- Requirement: Below are the records; extract from them the line containing "Which object is closest" to the line containing "[3 frames are shown]", both lines included, exactly and with no pictures.

- Records to process:
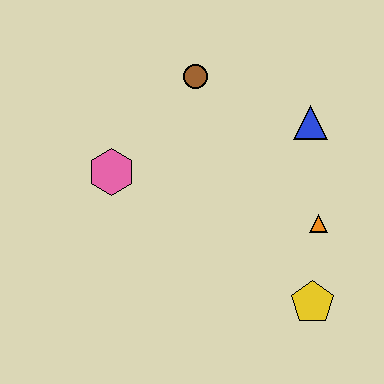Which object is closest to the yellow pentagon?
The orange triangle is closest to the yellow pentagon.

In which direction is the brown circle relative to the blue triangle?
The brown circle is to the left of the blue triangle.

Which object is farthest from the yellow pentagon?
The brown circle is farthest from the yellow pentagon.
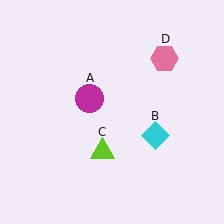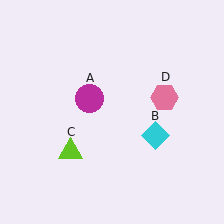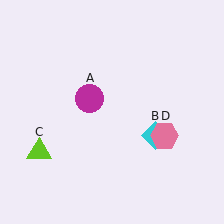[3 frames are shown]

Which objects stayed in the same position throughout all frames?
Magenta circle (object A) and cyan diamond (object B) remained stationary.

==

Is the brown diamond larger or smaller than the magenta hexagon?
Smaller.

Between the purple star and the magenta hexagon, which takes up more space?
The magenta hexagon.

* * *

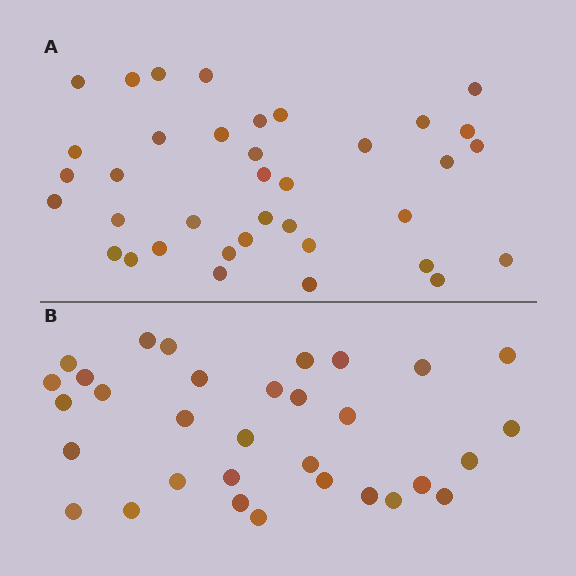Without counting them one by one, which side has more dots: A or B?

- Final result:
Which object is closest to the yellow pentagon?
The orange triangle is closest to the yellow pentagon.

In which direction is the brown circle relative to the blue triangle?
The brown circle is to the left of the blue triangle.

Which object is farthest from the yellow pentagon?
The brown circle is farthest from the yellow pentagon.
[3 frames are shown]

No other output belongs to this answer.